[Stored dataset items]
____________

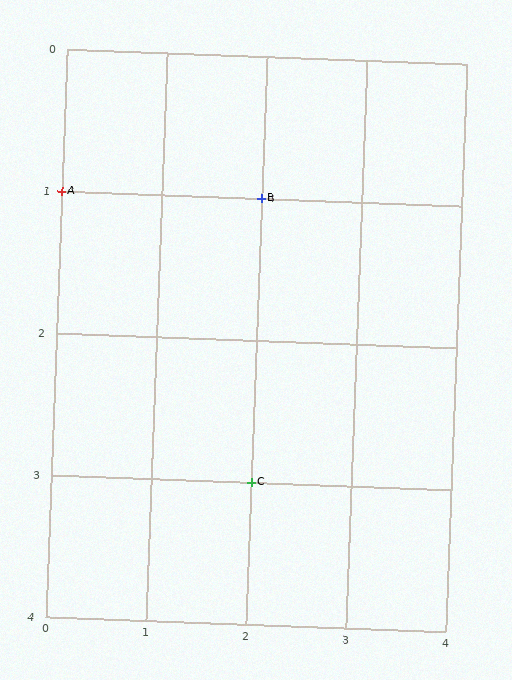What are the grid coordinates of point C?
Point C is at grid coordinates (2, 3).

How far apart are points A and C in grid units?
Points A and C are 2 columns and 2 rows apart (about 2.8 grid units diagonally).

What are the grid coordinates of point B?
Point B is at grid coordinates (2, 1).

____________

Aim of the task: Write out the listing above again, exactly, but with no pictures in the copy.

Written response:
What are the grid coordinates of point C?
Point C is at grid coordinates (2, 3).

How far apart are points A and C in grid units?
Points A and C are 2 columns and 2 rows apart (about 2.8 grid units diagonally).

What are the grid coordinates of point B?
Point B is at grid coordinates (2, 1).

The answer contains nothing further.